- [What needs to be done] Output the material below in full, exactly as it is.

══ Entries provided

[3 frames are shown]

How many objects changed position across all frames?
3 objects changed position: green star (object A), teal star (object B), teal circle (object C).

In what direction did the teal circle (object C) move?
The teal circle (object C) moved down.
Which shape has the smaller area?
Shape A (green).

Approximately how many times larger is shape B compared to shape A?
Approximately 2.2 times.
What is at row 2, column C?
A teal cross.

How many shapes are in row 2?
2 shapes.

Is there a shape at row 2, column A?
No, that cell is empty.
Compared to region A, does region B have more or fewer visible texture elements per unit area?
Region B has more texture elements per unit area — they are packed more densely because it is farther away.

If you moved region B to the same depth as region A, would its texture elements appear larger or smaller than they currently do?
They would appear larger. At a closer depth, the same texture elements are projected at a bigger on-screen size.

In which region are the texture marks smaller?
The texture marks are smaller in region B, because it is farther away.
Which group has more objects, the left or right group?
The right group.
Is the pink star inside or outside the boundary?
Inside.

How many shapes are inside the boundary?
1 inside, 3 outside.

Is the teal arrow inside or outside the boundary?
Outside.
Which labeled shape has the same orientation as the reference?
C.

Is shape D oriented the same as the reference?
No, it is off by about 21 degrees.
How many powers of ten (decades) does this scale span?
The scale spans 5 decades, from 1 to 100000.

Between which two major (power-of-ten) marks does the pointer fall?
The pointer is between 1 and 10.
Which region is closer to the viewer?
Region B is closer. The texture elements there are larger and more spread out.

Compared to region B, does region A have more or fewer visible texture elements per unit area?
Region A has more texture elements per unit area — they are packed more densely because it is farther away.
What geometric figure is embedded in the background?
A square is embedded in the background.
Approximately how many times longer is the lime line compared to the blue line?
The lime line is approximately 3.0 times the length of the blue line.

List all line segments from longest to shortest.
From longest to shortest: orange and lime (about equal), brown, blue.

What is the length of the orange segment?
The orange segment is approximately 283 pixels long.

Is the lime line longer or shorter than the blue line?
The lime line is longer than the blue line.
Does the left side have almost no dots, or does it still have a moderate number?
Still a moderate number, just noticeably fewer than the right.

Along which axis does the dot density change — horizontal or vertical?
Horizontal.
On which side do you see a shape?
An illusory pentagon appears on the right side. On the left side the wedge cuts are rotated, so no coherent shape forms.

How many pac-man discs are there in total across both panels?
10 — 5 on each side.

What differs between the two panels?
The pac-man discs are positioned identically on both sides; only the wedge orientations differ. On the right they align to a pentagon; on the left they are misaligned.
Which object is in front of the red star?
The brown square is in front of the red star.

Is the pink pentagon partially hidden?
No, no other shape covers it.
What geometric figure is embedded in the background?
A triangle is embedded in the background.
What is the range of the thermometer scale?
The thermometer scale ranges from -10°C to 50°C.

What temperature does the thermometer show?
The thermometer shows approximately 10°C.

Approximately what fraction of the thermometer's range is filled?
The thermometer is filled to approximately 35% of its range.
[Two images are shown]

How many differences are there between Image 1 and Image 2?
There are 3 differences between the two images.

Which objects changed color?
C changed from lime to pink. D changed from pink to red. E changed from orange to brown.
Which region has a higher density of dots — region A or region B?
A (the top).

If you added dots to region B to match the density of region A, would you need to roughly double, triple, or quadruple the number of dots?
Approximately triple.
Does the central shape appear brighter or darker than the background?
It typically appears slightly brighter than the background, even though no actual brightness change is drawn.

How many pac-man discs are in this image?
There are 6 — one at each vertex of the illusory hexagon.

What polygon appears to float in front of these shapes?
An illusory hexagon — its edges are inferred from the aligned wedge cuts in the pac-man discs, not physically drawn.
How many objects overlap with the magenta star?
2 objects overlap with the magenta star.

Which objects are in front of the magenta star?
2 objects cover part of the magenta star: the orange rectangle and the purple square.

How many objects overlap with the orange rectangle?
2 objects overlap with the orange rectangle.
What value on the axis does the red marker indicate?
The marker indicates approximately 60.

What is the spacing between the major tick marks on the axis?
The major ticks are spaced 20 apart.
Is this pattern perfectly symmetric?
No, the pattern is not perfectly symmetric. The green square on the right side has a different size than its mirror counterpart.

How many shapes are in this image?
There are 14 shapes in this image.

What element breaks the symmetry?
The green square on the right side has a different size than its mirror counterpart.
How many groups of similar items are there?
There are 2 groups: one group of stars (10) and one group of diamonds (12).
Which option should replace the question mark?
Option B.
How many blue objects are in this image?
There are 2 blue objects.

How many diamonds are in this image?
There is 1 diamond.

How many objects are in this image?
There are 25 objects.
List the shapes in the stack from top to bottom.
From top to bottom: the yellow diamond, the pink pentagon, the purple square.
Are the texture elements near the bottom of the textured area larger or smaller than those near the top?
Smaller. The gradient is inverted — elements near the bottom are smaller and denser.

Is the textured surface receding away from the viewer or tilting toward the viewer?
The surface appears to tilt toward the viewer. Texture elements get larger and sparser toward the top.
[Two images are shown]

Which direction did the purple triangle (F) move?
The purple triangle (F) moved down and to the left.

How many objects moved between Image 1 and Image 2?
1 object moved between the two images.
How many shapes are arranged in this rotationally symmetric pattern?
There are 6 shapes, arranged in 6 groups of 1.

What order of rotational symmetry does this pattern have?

════

- [Final answer]
[3 frames are shown]

How many objects changed position across all frames?
3 objects changed position: green star (object A), teal star (object B), teal circle (object C).

In what direction did the teal circle (object C) move?
The teal circle (object C) moved down.
Which shape has the smaller area?
Shape A (green).

Approximately how many times larger is shape B compared to shape A?
Approximately 2.2 times.
What is at row 2, column C?
A teal cross.

How many shapes are in row 2?
2 shapes.

Is there a shape at row 2, column A?
No, that cell is empty.
Compared to region A, does region B have more or fewer visible texture elements per unit area?
Region B has more texture elements per unit area — they are packed more densely because it is farther away.

If you moved region B to the same depth as region A, would its texture elements appear larger or smaller than they currently do?
They would appear larger. At a closer depth, the same texture elements are projected at a bigger on-screen size.

In which region are the texture marks smaller?
The texture marks are smaller in region B, because it is farther away.
Which group has more objects, the left or right group?
The right group.
Is the pink star inside or outside the boundary?
Inside.

How many shapes are inside the boundary?
1 inside, 3 outside.

Is the teal arrow inside or outside the boundary?
Outside.
Which labeled shape has the same orientation as the reference?
C.

Is shape D oriented the same as the reference?
No, it is off by about 21 degrees.
How many powers of ten (decades) does this scale span?
The scale spans 5 decades, from 1 to 100000.

Between which two major (power-of-ten) marks does the pointer fall?
The pointer is between 1 and 10.
Which region is closer to the viewer?
Region B is closer. The texture elements there are larger and more spread out.

Compared to region B, does region A have more or fewer visible texture elements per unit area?
Region A has more texture elements per unit area — they are packed more densely because it is farther away.
What geometric figure is embedded in the background?
A square is embedded in the background.
Approximately how many times longer is the lime line compared to the blue line?
The lime line is approximately 3.0 times the length of the blue line.

List all line segments from longest to shortest.
From longest to shortest: orange and lime (about equal), brown, blue.

What is the length of the orange segment?
The orange segment is approximately 283 pixels long.

Is the lime line longer or shorter than the blue line?
The lime line is longer than the blue line.
Does the left side have almost no dots, or does it still have a moderate number?
Still a moderate number, just noticeably fewer than the right.

Along which axis does the dot density change — horizontal or vertical?
Horizontal.
On which side do you see a shape?
An illusory pentagon appears on the right side. On the left side the wedge cuts are rotated, so no coherent shape forms.

How many pac-man discs are there in total across both panels?
10 — 5 on each side.

What differs between the two panels?
The pac-man discs are positioned identically on both sides; only the wedge orientations differ. On the right they align to a pentagon; on the left they are misaligned.
Which object is in front of the red star?
The brown square is in front of the red star.

Is the pink pentagon partially hidden?
No, no other shape covers it.
What geometric figure is embedded in the background?
A triangle is embedded in the background.
What is the range of the thermometer scale?
The thermometer scale ranges from -10°C to 50°C.

What temperature does the thermometer show?
The thermometer shows approximately 10°C.

Approximately what fraction of the thermometer's range is filled?
The thermometer is filled to approximately 35% of its range.
[Two images are shown]

How many differences are there between Image 1 and Image 2?
There are 3 differences between the two images.

Which objects changed color?
C changed from lime to pink. D changed from pink to red. E changed from orange to brown.
Which region has a higher density of dots — region A or region B?
A (the top).

If you added dots to region B to match the density of region A, would you need to roughly double, triple, or quadruple the number of dots?
Approximately triple.
Does the central shape appear brighter or darker than the background?
It typically appears slightly brighter than the background, even though no actual brightness change is drawn.

How many pac-man discs are in this image?
There are 6 — one at each vertex of the illusory hexagon.

What polygon appears to float in front of these shapes?
An illusory hexagon — its edges are inferred from the aligned wedge cuts in the pac-man discs, not physically drawn.
How many objects overlap with the magenta star?
2 objects overlap with the magenta star.

Which objects are in front of the magenta star?
2 objects cover part of the magenta star: the orange rectangle and the purple square.

How many objects overlap with the orange rectangle?
2 objects overlap with the orange rectangle.
What value on the axis does the red marker indicate?
The marker indicates approximately 60.

What is the spacing between the major tick marks on the axis?
The major ticks are spaced 20 apart.
Is this pattern perfectly symmetric?
No, the pattern is not perfectly symmetric. The green square on the right side has a different size than its mirror counterpart.

How many shapes are in this image?
There are 14 shapes in this image.

What element breaks the symmetry?
The green square on the right side has a different size than its mirror counterpart.
How many groups of similar items are there?
There are 2 groups: one group of stars (10) and one group of diamonds (12).
Which option should replace the question mark?
Option B.
How many blue objects are in this image?
There are 2 blue objects.

How many diamonds are in this image?
There is 1 diamond.

How many objects are in this image?
There are 25 objects.
List the shapes in the stack from top to bottom.
From top to bottom: the yellow diamond, the pink pentagon, the purple square.
Are the texture elements near the bottom of the textured area larger or smaller than those near the top?
Smaller. The gradient is inverted — elements near the bottom are smaller and denser.

Is the textured surface receding away from the viewer or tilting toward the viewer?
The surface appears to tilt toward the viewer. Texture elements get larger and sparser toward the top.
[Two images are shown]

Which direction did the purple triangle (F) move?
The purple triangle (F) moved down and to the left.

How many objects moved between Image 1 and Image 2?
1 object moved between the two images.
How many shapes are arranged in this rotationally symmetric pattern?
There are 6 shapes, arranged in 6 groups of 1.

What order of rotational symmetry does this pattern have?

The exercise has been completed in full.